Exercise goal
Repeat each entry exactly and drop the pictures.

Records
-*-

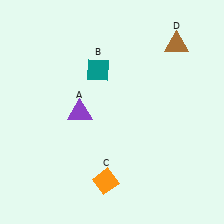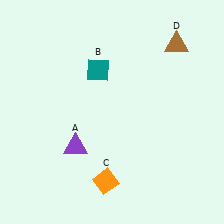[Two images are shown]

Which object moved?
The purple triangle (A) moved down.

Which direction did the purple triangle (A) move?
The purple triangle (A) moved down.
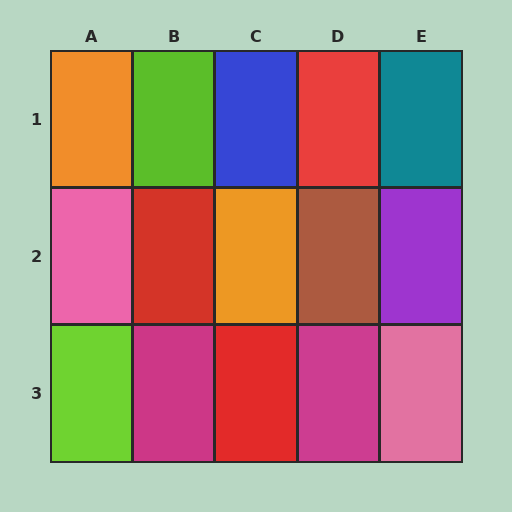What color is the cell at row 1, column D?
Red.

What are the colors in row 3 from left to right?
Lime, magenta, red, magenta, pink.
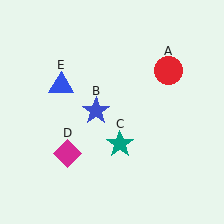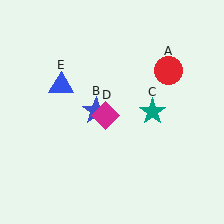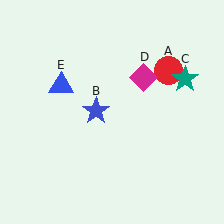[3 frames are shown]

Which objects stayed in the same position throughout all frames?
Red circle (object A) and blue star (object B) and blue triangle (object E) remained stationary.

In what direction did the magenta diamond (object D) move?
The magenta diamond (object D) moved up and to the right.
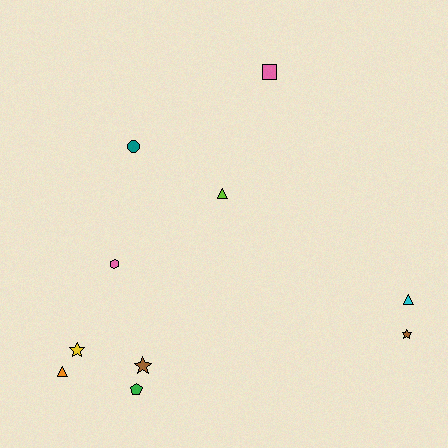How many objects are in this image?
There are 10 objects.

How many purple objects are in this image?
There are no purple objects.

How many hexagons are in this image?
There is 1 hexagon.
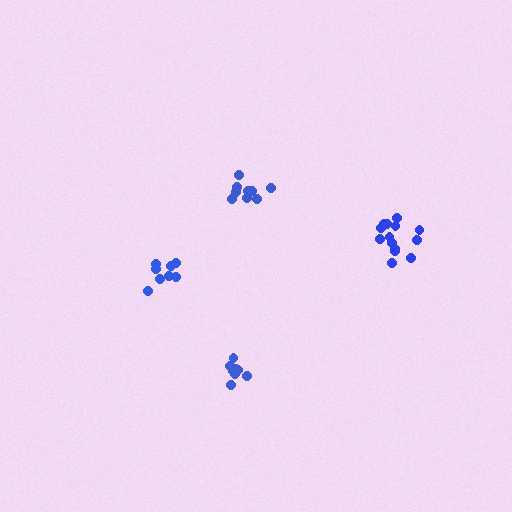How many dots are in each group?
Group 1: 8 dots, Group 2: 14 dots, Group 3: 9 dots, Group 4: 9 dots (40 total).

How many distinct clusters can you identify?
There are 4 distinct clusters.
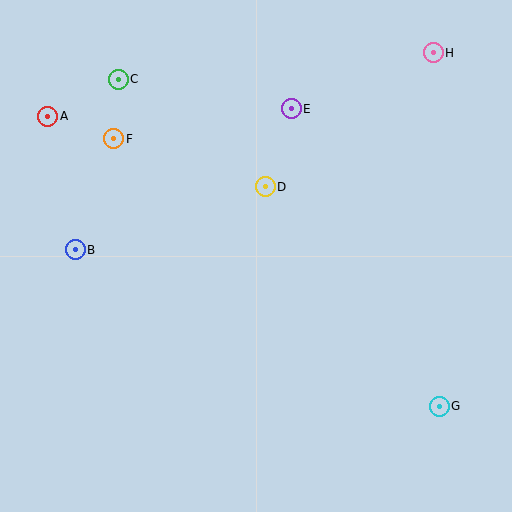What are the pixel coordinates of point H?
Point H is at (433, 53).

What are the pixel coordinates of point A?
Point A is at (48, 116).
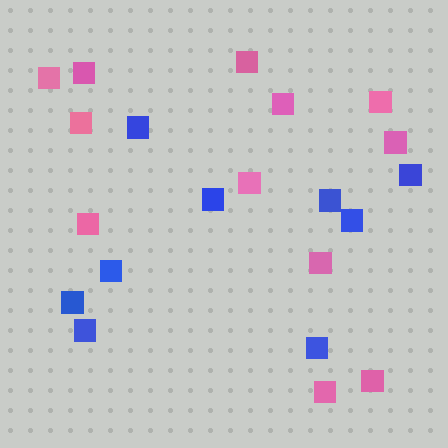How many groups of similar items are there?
There are 2 groups: one group of pink squares (12) and one group of blue squares (9).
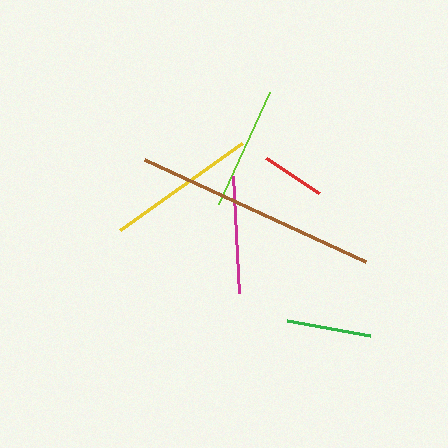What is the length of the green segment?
The green segment is approximately 84 pixels long.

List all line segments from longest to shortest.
From longest to shortest: brown, yellow, lime and magenta (about equal), green, red.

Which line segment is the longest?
The brown line is the longest at approximately 244 pixels.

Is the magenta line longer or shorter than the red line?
The magenta line is longer than the red line.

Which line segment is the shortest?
The red line is the shortest at approximately 64 pixels.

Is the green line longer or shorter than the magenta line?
The magenta line is longer than the green line.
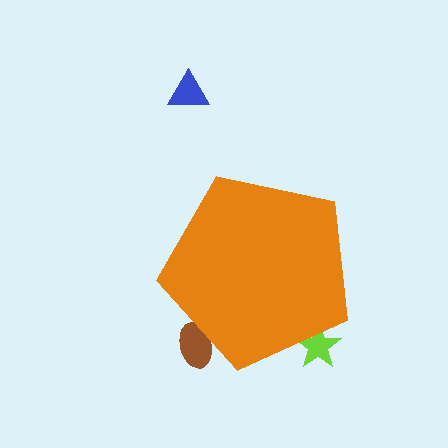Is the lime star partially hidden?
Yes, the lime star is partially hidden behind the orange pentagon.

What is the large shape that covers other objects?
An orange pentagon.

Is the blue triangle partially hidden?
No, the blue triangle is fully visible.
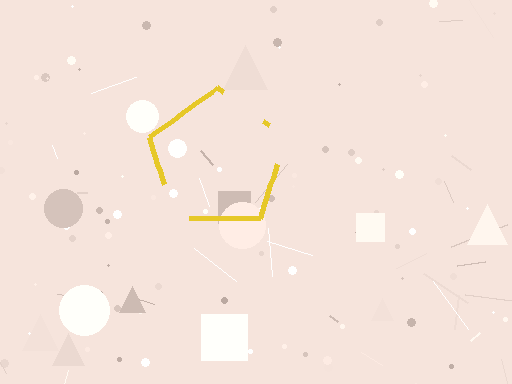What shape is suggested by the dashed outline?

-*-

Output
[Two images are shown]

Which object moved?
The purple triangle (A) moved down.

Which direction did the purple triangle (A) move?
The purple triangle (A) moved down.
What color is the cell at row 1, column D?
Red.

What are the colors in row 3 from left to right?
Lime, magenta, red, magenta, pink.
[3 frames are shown]

Which objects stayed in the same position throughout all frames?
Red circle (object A) and blue star (object B) and blue triangle (object E) remained stationary.

In what direction did the magenta diamond (object D) move?
The magenta diamond (object D) moved up and to the right.
How many objects are in this image?
There are 10 objects.

How many purple objects are in this image?
There are no purple objects.

How many hexagons are in this image?
There is 1 hexagon.
How many dots are in each group?
Group 1: 8 dots, Group 2: 14 dots, Group 3: 9 dots, Group 4: 9 dots (40 total).

How many distinct clusters can you identify?
There are 4 distinct clusters.
What are the pixel coordinates of point H?
Point H is at (433, 53).

What are the pixel coordinates of point A?
Point A is at (48, 116).
How many groups of similar items are there?
There are 2 groups: one group of pink squares (12) and one group of blue squares (9).
What is the length of the green segment?
The green segment is approximately 84 pixels long.

List all line segments from longest to shortest.
From longest to shortest: brown, yellow, lime and magenta (about equal), green, red.

Which line segment is the longest?
The brown line is the longest at approximately 244 pixels.

Is the magenta line longer or shorter than the red line?
The magenta line is longer than the red line.

Which line segment is the shortest?
The red line is the shortest at approximately 64 pixels.

Is the green line longer or shorter than the magenta line?
The magenta line is longer than the green line.
Is the lime star partially hidden?
Yes, the lime star is partially hidden behind the orange pentagon.

What is the large shape that covers other objects?
An orange pentagon.

Is the blue triangle partially hidden?
No, the blue triangle is fully visible.
What shape is suggested by the dashed outline?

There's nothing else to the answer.